Extracted data =>
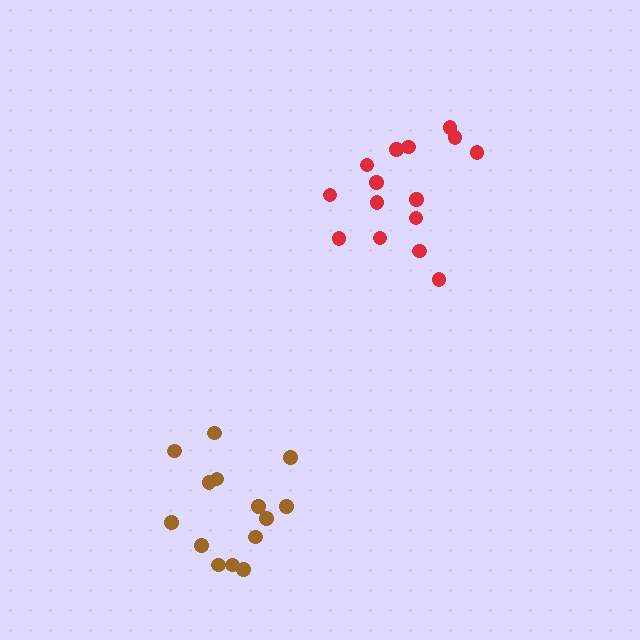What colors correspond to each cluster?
The clusters are colored: brown, red.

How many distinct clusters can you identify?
There are 2 distinct clusters.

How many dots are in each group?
Group 1: 14 dots, Group 2: 15 dots (29 total).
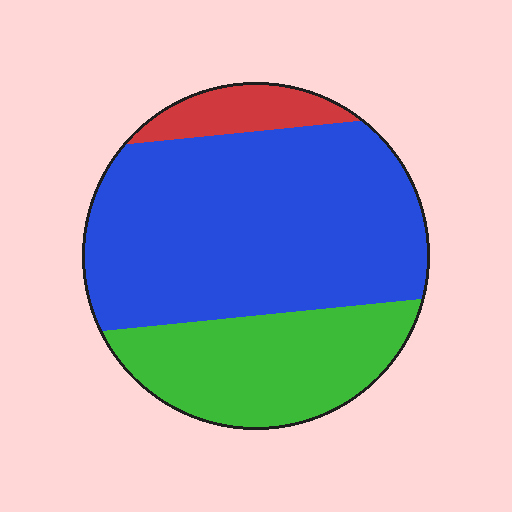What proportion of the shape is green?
Green takes up between a quarter and a half of the shape.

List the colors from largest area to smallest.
From largest to smallest: blue, green, red.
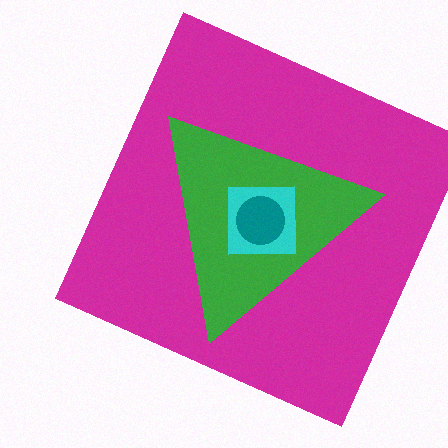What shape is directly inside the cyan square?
The teal circle.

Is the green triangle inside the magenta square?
Yes.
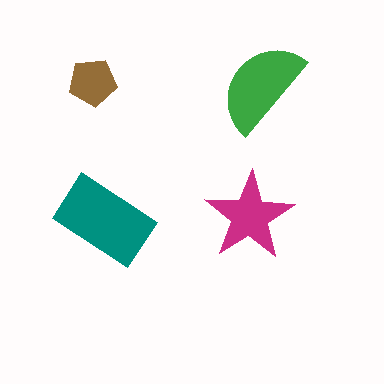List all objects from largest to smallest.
The teal rectangle, the green semicircle, the magenta star, the brown pentagon.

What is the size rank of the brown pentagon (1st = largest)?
4th.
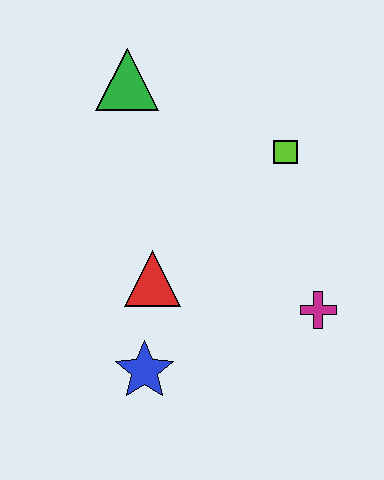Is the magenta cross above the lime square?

Problem description =>
Leave out every picture, and write out exactly the lines from the one bearing "What is the" through the final line.

Task result =>
What is the size rank of the brown pentagon (1st = largest)?
4th.
Is the magenta cross above the lime square?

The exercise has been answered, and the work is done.